[Aim]:
Rewrite the records below, replacing "other shoes" with "boots" and keeping everything else the same. Leave the pictures out of your version.

[Stored rows]:
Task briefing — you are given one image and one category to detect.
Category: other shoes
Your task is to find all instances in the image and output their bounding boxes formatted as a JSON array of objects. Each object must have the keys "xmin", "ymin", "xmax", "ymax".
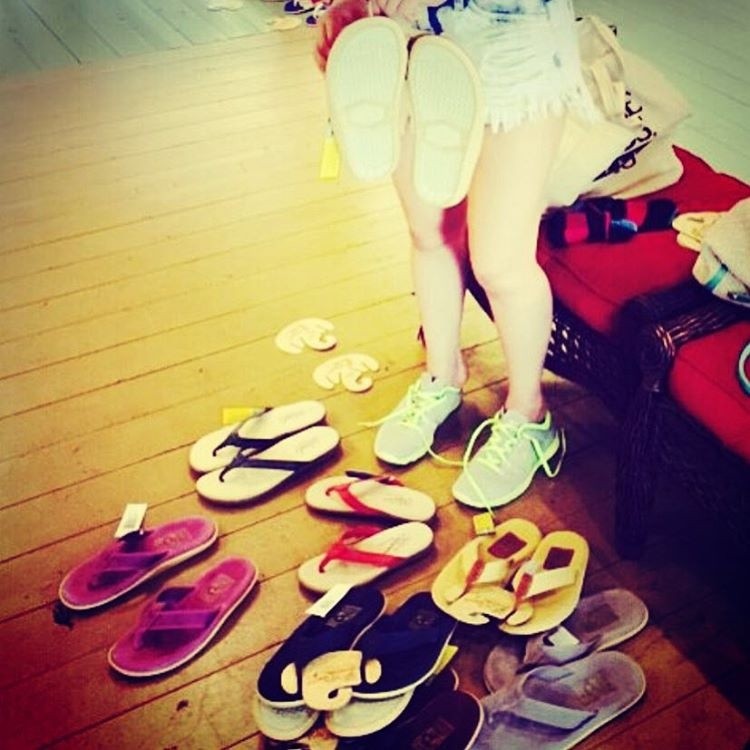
[
  {"xmin": 283, "ymin": 0, "xmax": 327, "ymax": 13},
  {"xmin": 304, "ymin": 5, "xmax": 327, "ymax": 27},
  {"xmin": 408, "ymin": 34, "xmax": 484, "ymax": 210},
  {"xmin": 252, "ymin": 583, "xmax": 485, "ymax": 750},
  {"xmin": 325, "ymin": 16, "xmax": 408, "ymax": 184}
]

[Full answer]:
Task briefing — you are given one image and one category to detect.
Category: boots
Your task is to find all instances in the image and output their bounding boxes formatted as a JSON array of objects. Each object must have the keys "xmin", "ymin", "xmax", "ymax".
[
  {"xmin": 283, "ymin": 0, "xmax": 327, "ymax": 13},
  {"xmin": 304, "ymin": 5, "xmax": 327, "ymax": 27},
  {"xmin": 408, "ymin": 34, "xmax": 484, "ymax": 210},
  {"xmin": 252, "ymin": 583, "xmax": 485, "ymax": 750},
  {"xmin": 325, "ymin": 16, "xmax": 408, "ymax": 184}
]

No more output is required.